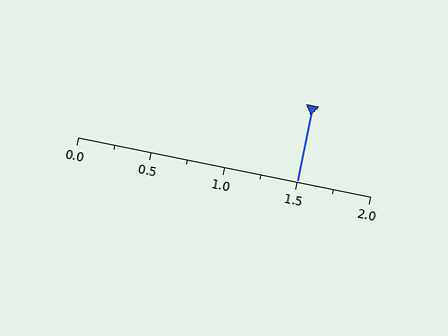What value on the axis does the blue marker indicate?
The marker indicates approximately 1.5.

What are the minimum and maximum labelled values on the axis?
The axis runs from 0.0 to 2.0.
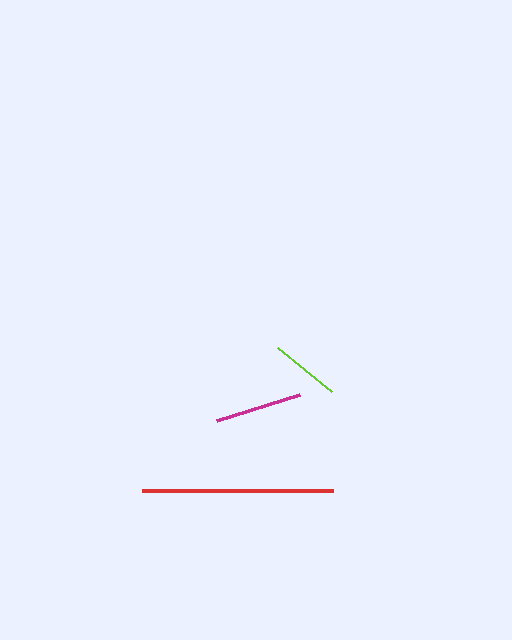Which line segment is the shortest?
The lime line is the shortest at approximately 69 pixels.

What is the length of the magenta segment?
The magenta segment is approximately 87 pixels long.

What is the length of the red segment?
The red segment is approximately 191 pixels long.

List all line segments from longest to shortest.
From longest to shortest: red, magenta, lime.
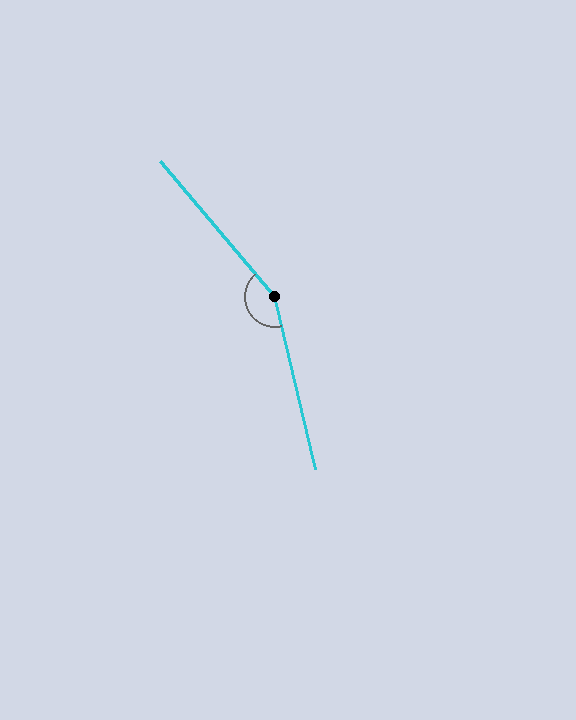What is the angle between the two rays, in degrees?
Approximately 153 degrees.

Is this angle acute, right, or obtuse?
It is obtuse.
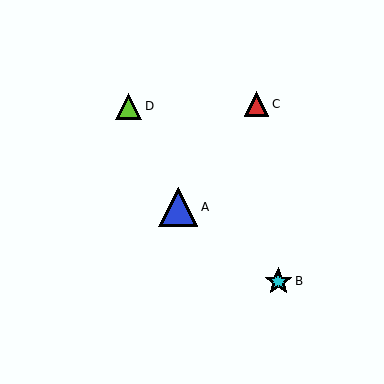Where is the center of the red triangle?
The center of the red triangle is at (257, 104).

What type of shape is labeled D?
Shape D is a lime triangle.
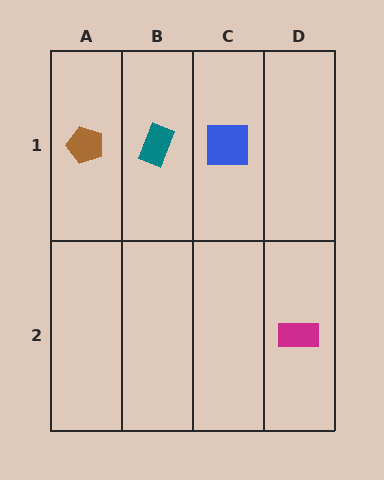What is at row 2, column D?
A magenta rectangle.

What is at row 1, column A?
A brown pentagon.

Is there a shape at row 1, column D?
No, that cell is empty.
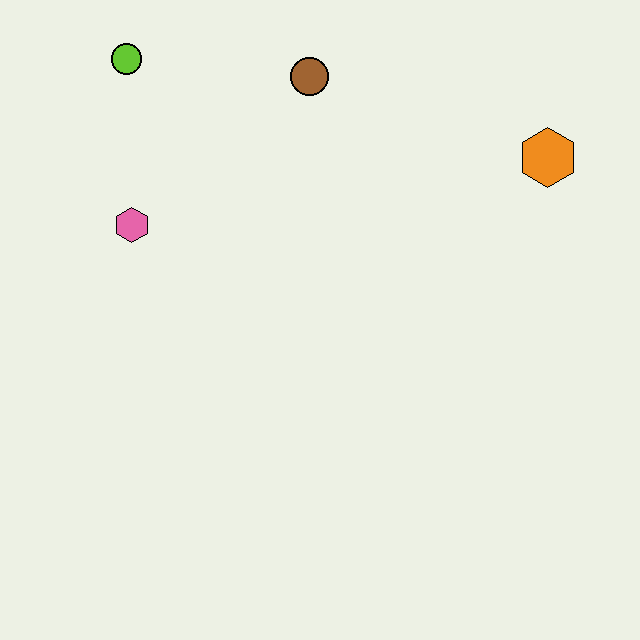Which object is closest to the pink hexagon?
The lime circle is closest to the pink hexagon.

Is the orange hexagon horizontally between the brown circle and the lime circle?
No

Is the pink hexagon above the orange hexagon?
No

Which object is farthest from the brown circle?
The orange hexagon is farthest from the brown circle.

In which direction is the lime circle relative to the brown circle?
The lime circle is to the left of the brown circle.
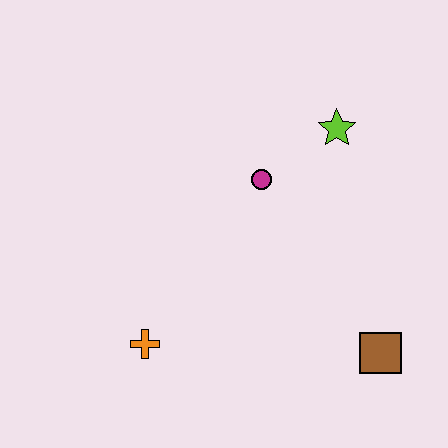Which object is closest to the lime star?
The magenta circle is closest to the lime star.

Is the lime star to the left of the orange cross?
No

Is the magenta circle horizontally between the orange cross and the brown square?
Yes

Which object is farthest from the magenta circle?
The brown square is farthest from the magenta circle.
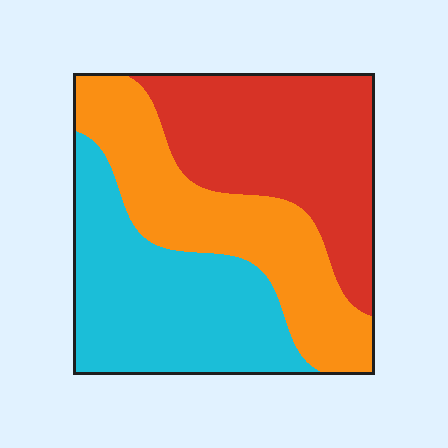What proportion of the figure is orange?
Orange covers 31% of the figure.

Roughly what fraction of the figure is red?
Red covers about 35% of the figure.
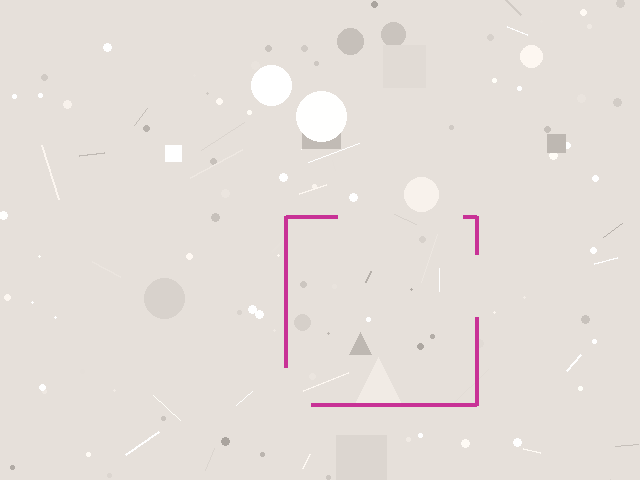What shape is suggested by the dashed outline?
The dashed outline suggests a square.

=-=-=-=-=

- _Given problem_
Reproduce each line word for word and drop the pictures.

- _The solution_
What value on the axis does the blue marker indicate?
The marker indicates approximately 1.5.

What are the minimum and maximum labelled values on the axis?
The axis runs from 0.0 to 2.0.
Which line segment is the shortest?
The lime line is the shortest at approximately 69 pixels.

What is the length of the magenta segment?
The magenta segment is approximately 87 pixels long.

What is the length of the red segment?
The red segment is approximately 191 pixels long.

List all line segments from longest to shortest.
From longest to shortest: red, magenta, lime.
What is the angle between the two rays, in degrees?
Approximately 153 degrees.

Is this angle acute, right, or obtuse?
It is obtuse.
Where is the center of the red triangle?
The center of the red triangle is at (257, 104).

What type of shape is labeled D?
Shape D is a lime triangle.
What is at row 2, column D?
A magenta rectangle.

What is at row 1, column A?
A brown pentagon.

Is there a shape at row 1, column D?
No, that cell is empty.
Which object is closest to the pink hexagon?
The lime circle is closest to the pink hexagon.

Is the orange hexagon horizontally between the brown circle and the lime circle?
No

Is the pink hexagon above the orange hexagon?
No

Which object is farthest from the brown circle?
The orange hexagon is farthest from the brown circle.

In which direction is the lime circle relative to the brown circle?
The lime circle is to the left of the brown circle.
Which object is closest to the lime star?
The magenta circle is closest to the lime star.

Is the lime star to the left of the orange cross?
No

Is the magenta circle horizontally between the orange cross and the brown square?
Yes

Which object is farthest from the magenta circle?
The brown square is farthest from the magenta circle.
What proportion of the figure is orange?
Orange covers 31% of the figure.

Roughly what fraction of the figure is red?
Red covers about 35% of the figure.
What shape is suggested by the dashed outline?
The dashed outline suggests a square.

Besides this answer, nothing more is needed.